In the listing, locate the line containing "Approximately what fraction of the way", then quote it and all following lines exactly. Omit pictures.
┌─ Records
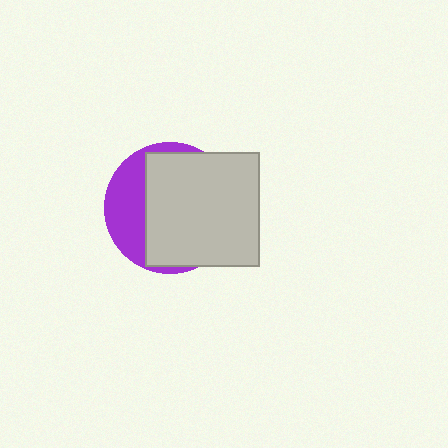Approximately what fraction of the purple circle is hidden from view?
Roughly 68% of the purple circle is hidden behind the light gray square.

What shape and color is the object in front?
The object in front is a light gray square.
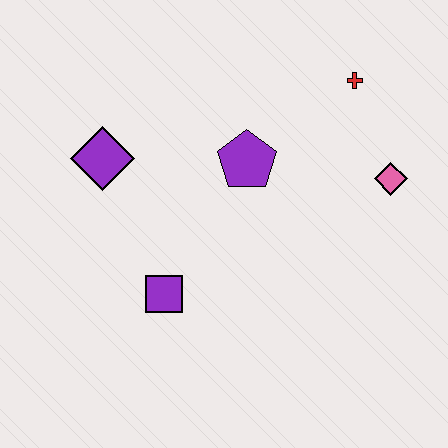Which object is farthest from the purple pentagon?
The purple square is farthest from the purple pentagon.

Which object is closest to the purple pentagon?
The red cross is closest to the purple pentagon.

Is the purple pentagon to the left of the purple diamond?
No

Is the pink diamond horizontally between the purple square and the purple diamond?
No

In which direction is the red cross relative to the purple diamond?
The red cross is to the right of the purple diamond.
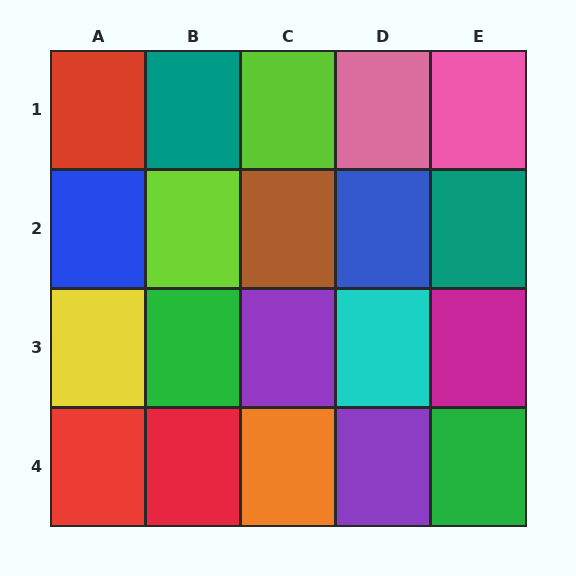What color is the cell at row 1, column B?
Teal.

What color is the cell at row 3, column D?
Cyan.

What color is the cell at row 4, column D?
Purple.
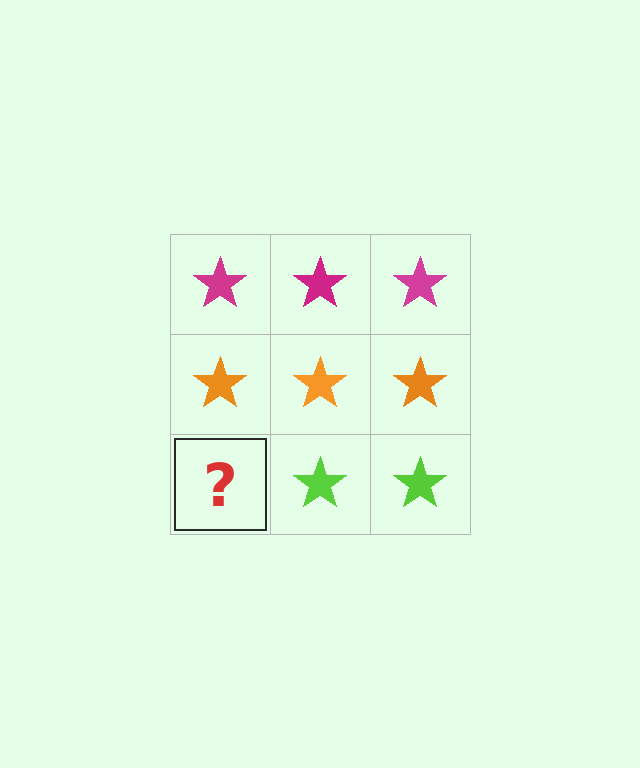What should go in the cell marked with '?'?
The missing cell should contain a lime star.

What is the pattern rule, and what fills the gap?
The rule is that each row has a consistent color. The gap should be filled with a lime star.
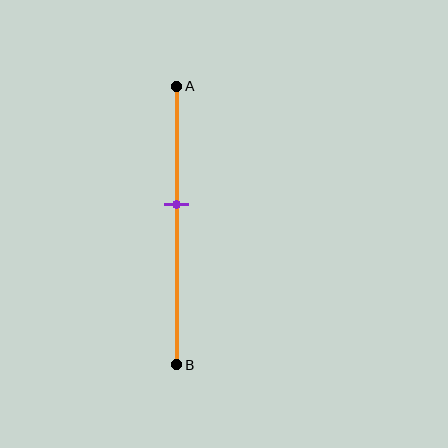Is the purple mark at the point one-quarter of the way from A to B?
No, the mark is at about 40% from A, not at the 25% one-quarter point.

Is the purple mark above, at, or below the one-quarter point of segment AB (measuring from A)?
The purple mark is below the one-quarter point of segment AB.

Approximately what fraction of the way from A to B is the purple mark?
The purple mark is approximately 40% of the way from A to B.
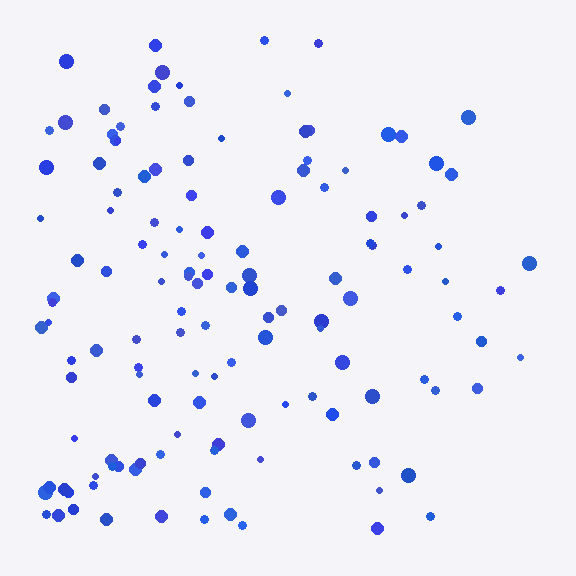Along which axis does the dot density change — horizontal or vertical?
└─
Response to the exercise =>
Approximately what fraction of the way from A to B is the purple mark?
The purple mark is approximately 40% of the way from A to B.
Along which axis does the dot density change — horizontal or vertical?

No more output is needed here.